[begin Records for the task]

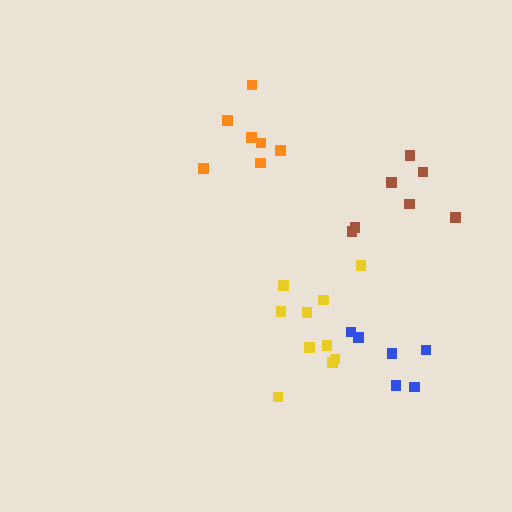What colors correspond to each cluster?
The clusters are colored: blue, brown, yellow, orange.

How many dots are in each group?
Group 1: 6 dots, Group 2: 7 dots, Group 3: 10 dots, Group 4: 7 dots (30 total).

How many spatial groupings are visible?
There are 4 spatial groupings.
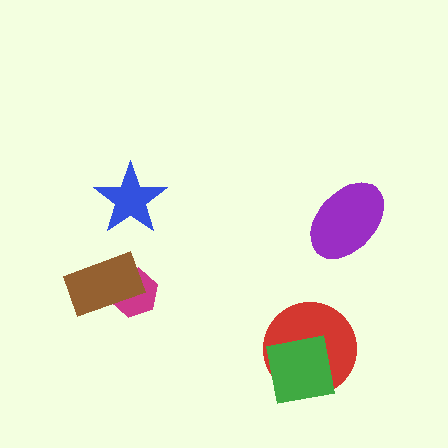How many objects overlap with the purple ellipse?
0 objects overlap with the purple ellipse.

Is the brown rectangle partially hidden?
No, no other shape covers it.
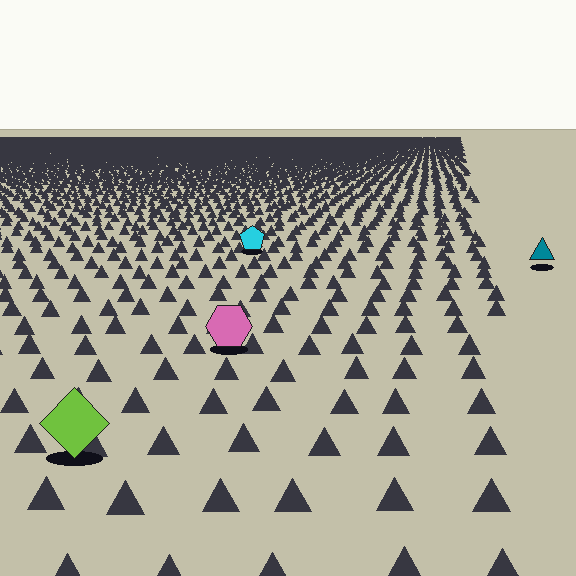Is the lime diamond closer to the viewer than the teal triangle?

[end Records for the task]

▸ **The request**: Would you set down the listing exactly, omitting pictures?

▸ **Exercise response**:
What colors correspond to each cluster?
The clusters are colored: blue, brown, yellow, orange.

How many dots are in each group?
Group 1: 6 dots, Group 2: 7 dots, Group 3: 10 dots, Group 4: 7 dots (30 total).

How many spatial groupings are visible?
There are 4 spatial groupings.
How many objects overlap with the purple ellipse?
0 objects overlap with the purple ellipse.

Is the brown rectangle partially hidden?
No, no other shape covers it.
Is the lime diamond closer to the viewer than the teal triangle?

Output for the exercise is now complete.